__Work to do__:
Take the line containing "In which direction" and every line after it to the end of the records, and copy them exactly, excluding pictures.
════════
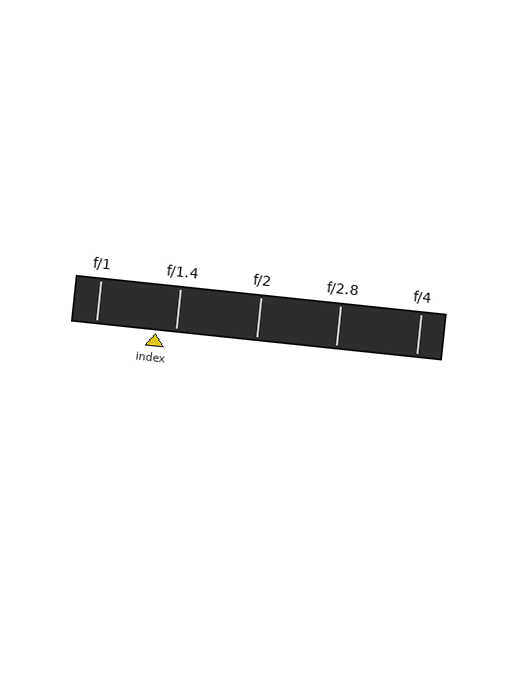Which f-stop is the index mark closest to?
The index mark is closest to f/1.4.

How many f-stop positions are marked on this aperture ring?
There are 5 f-stop positions marked.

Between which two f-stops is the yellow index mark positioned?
The index mark is between f/1 and f/1.4.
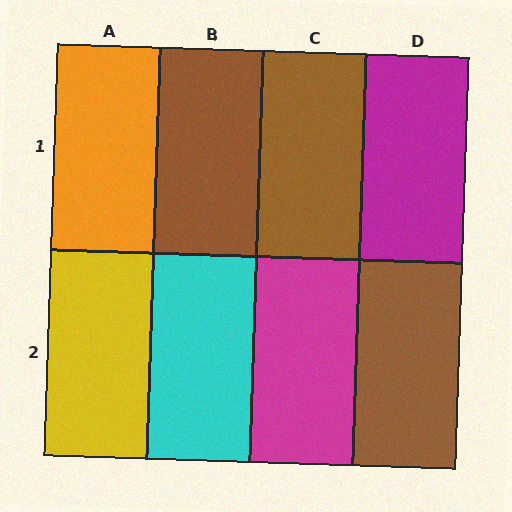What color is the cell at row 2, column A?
Yellow.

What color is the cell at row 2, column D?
Brown.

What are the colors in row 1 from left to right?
Orange, brown, brown, magenta.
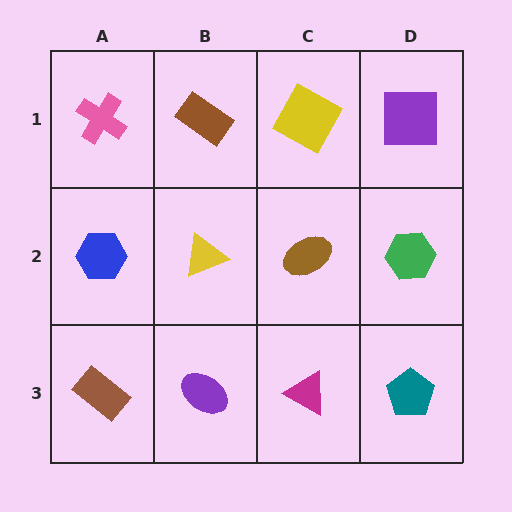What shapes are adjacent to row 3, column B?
A yellow triangle (row 2, column B), a brown rectangle (row 3, column A), a magenta triangle (row 3, column C).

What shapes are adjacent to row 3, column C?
A brown ellipse (row 2, column C), a purple ellipse (row 3, column B), a teal pentagon (row 3, column D).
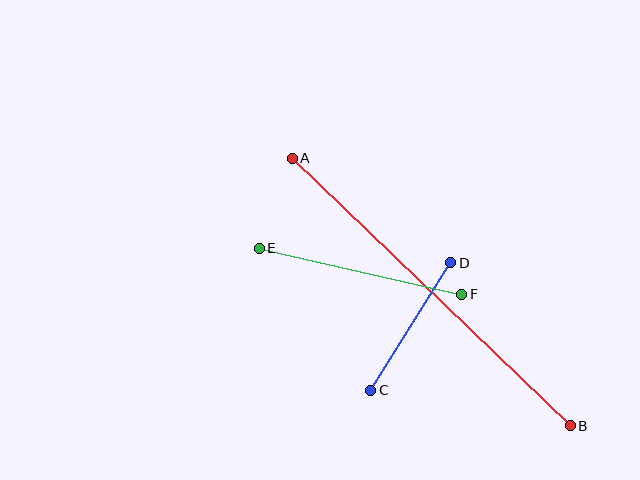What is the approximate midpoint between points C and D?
The midpoint is at approximately (411, 326) pixels.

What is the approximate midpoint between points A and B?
The midpoint is at approximately (431, 292) pixels.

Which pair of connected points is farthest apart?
Points A and B are farthest apart.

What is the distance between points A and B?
The distance is approximately 386 pixels.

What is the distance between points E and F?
The distance is approximately 208 pixels.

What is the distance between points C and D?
The distance is approximately 150 pixels.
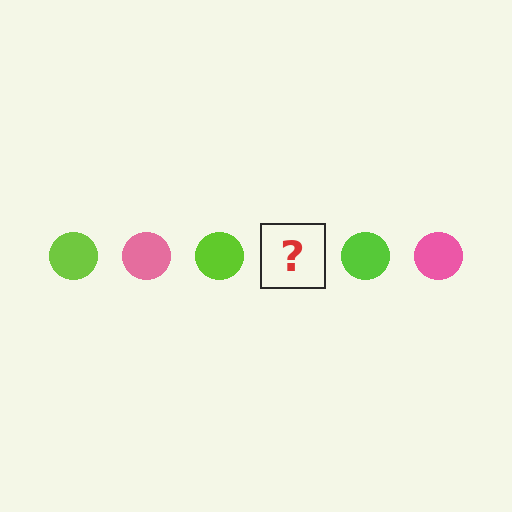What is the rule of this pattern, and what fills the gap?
The rule is that the pattern cycles through lime, pink circles. The gap should be filled with a pink circle.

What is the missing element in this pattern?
The missing element is a pink circle.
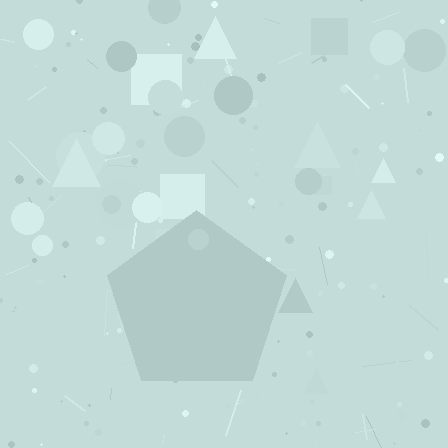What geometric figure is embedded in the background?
A pentagon is embedded in the background.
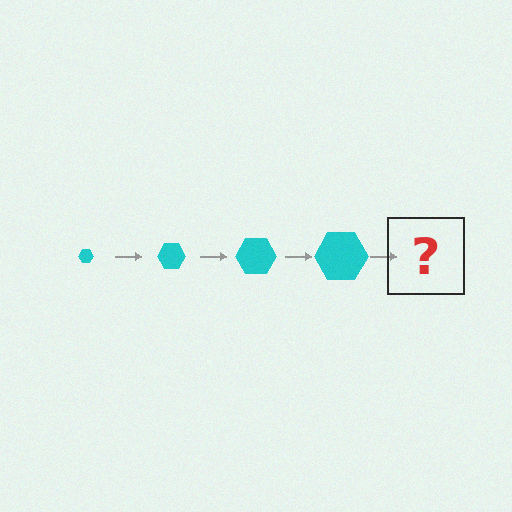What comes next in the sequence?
The next element should be a cyan hexagon, larger than the previous one.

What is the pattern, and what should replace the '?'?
The pattern is that the hexagon gets progressively larger each step. The '?' should be a cyan hexagon, larger than the previous one.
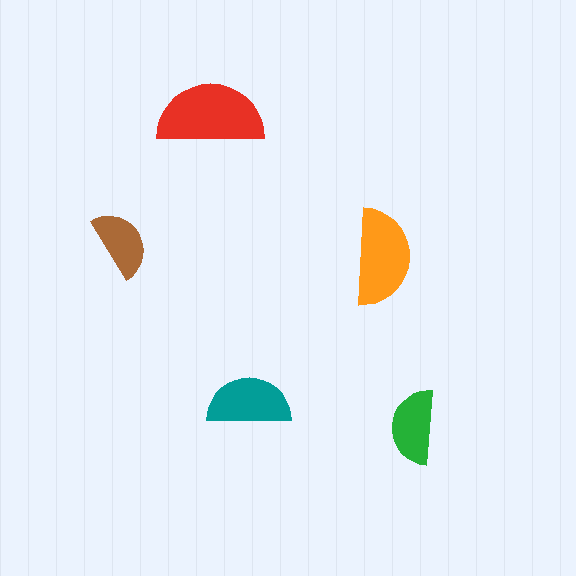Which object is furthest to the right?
The green semicircle is rightmost.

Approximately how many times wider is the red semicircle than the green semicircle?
About 2.5 times wider.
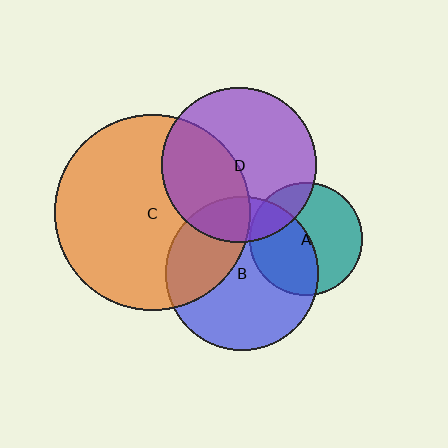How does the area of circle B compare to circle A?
Approximately 1.8 times.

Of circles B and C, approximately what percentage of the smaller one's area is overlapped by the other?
Approximately 35%.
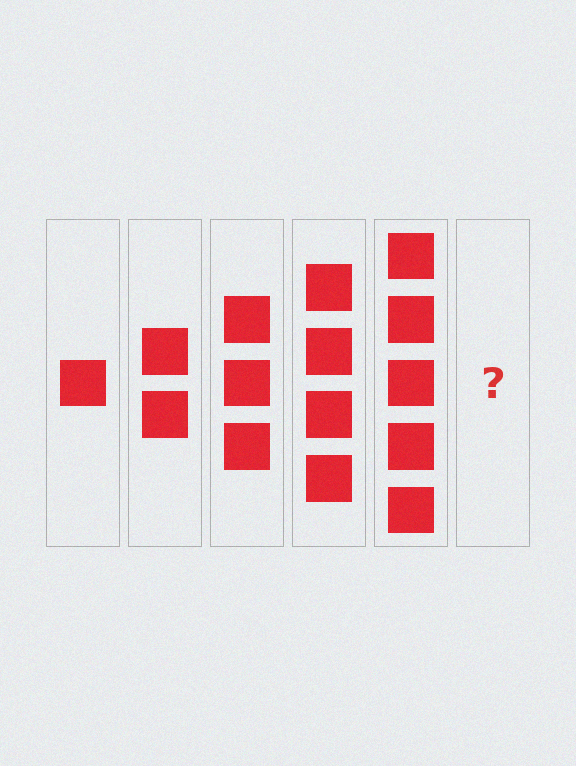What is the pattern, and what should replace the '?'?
The pattern is that each step adds one more square. The '?' should be 6 squares.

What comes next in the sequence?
The next element should be 6 squares.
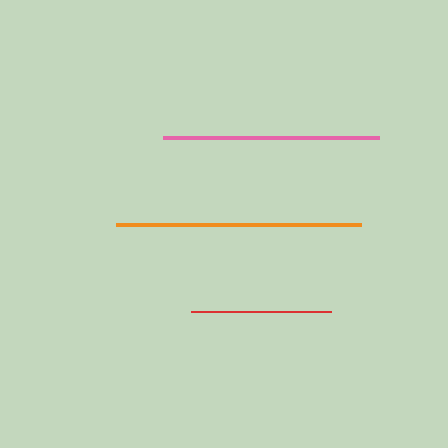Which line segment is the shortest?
The red line is the shortest at approximately 140 pixels.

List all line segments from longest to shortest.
From longest to shortest: orange, pink, red.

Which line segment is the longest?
The orange line is the longest at approximately 245 pixels.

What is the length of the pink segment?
The pink segment is approximately 217 pixels long.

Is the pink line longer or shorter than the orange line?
The orange line is longer than the pink line.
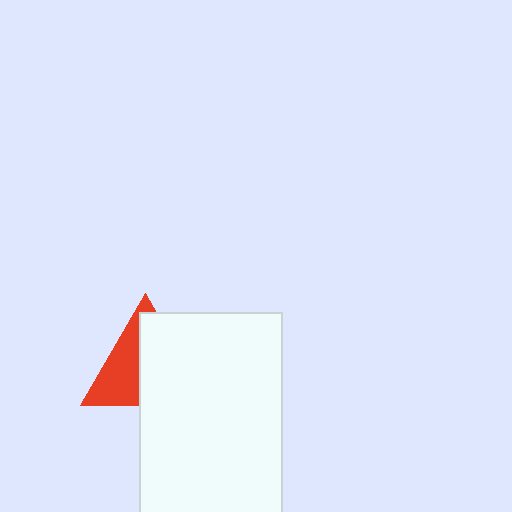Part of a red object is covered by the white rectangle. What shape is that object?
It is a triangle.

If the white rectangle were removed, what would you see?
You would see the complete red triangle.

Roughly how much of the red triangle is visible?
A small part of it is visible (roughly 44%).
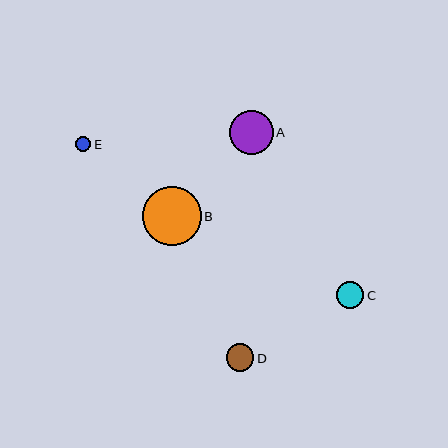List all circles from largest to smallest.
From largest to smallest: B, A, D, C, E.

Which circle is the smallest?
Circle E is the smallest with a size of approximately 16 pixels.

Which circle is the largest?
Circle B is the largest with a size of approximately 59 pixels.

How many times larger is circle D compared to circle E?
Circle D is approximately 1.8 times the size of circle E.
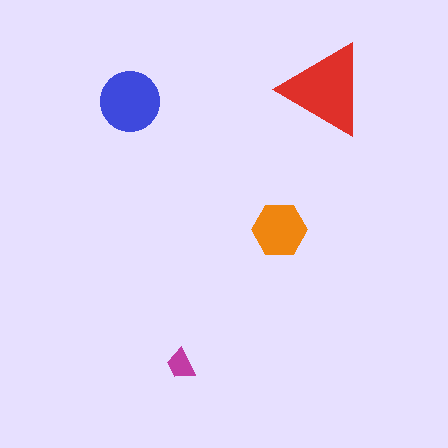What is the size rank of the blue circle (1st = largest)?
2nd.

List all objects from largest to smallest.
The red triangle, the blue circle, the orange hexagon, the magenta trapezoid.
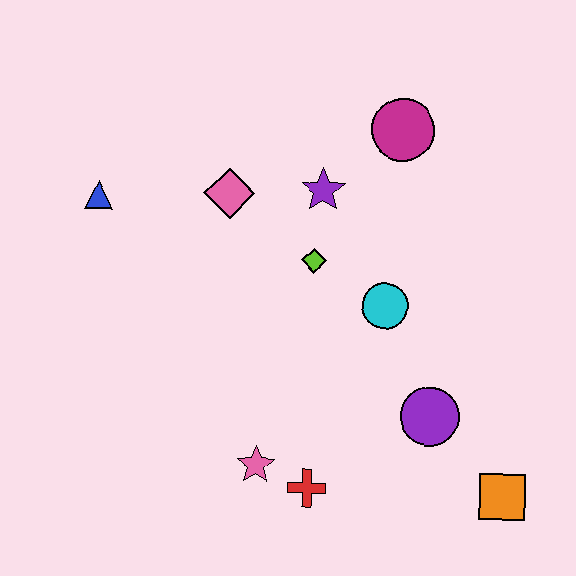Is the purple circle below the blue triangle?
Yes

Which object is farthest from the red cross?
The magenta circle is farthest from the red cross.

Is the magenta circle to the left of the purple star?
No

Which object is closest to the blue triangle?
The pink diamond is closest to the blue triangle.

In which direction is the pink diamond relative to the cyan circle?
The pink diamond is to the left of the cyan circle.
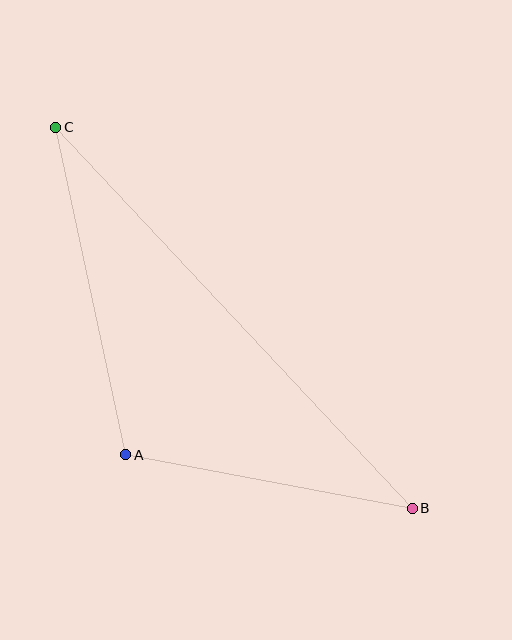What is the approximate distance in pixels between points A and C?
The distance between A and C is approximately 335 pixels.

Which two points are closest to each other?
Points A and B are closest to each other.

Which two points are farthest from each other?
Points B and C are farthest from each other.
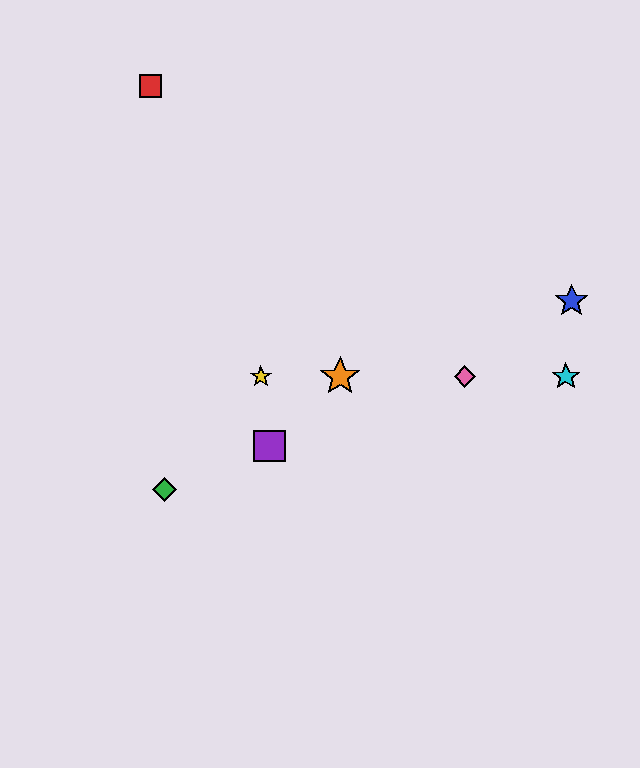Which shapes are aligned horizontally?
The yellow star, the orange star, the cyan star, the pink diamond are aligned horizontally.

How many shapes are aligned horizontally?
4 shapes (the yellow star, the orange star, the cyan star, the pink diamond) are aligned horizontally.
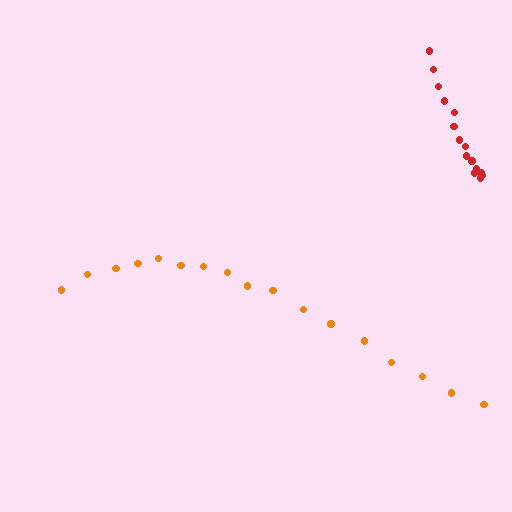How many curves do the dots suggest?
════════
__Solution__:
In which direction is the pink diamond relative to the cyan circle?
The pink diamond is to the left of the cyan circle.
What is the approximate distance in pixels between points A and C?
The distance between A and C is approximately 335 pixels.

Which two points are closest to each other?
Points A and B are closest to each other.

Which two points are farthest from each other?
Points B and C are farthest from each other.
Which shapes are aligned horizontally?
The yellow star, the orange star, the cyan star, the pink diamond are aligned horizontally.

How many shapes are aligned horizontally?
4 shapes (the yellow star, the orange star, the cyan star, the pink diamond) are aligned horizontally.
How many curves do the dots suggest?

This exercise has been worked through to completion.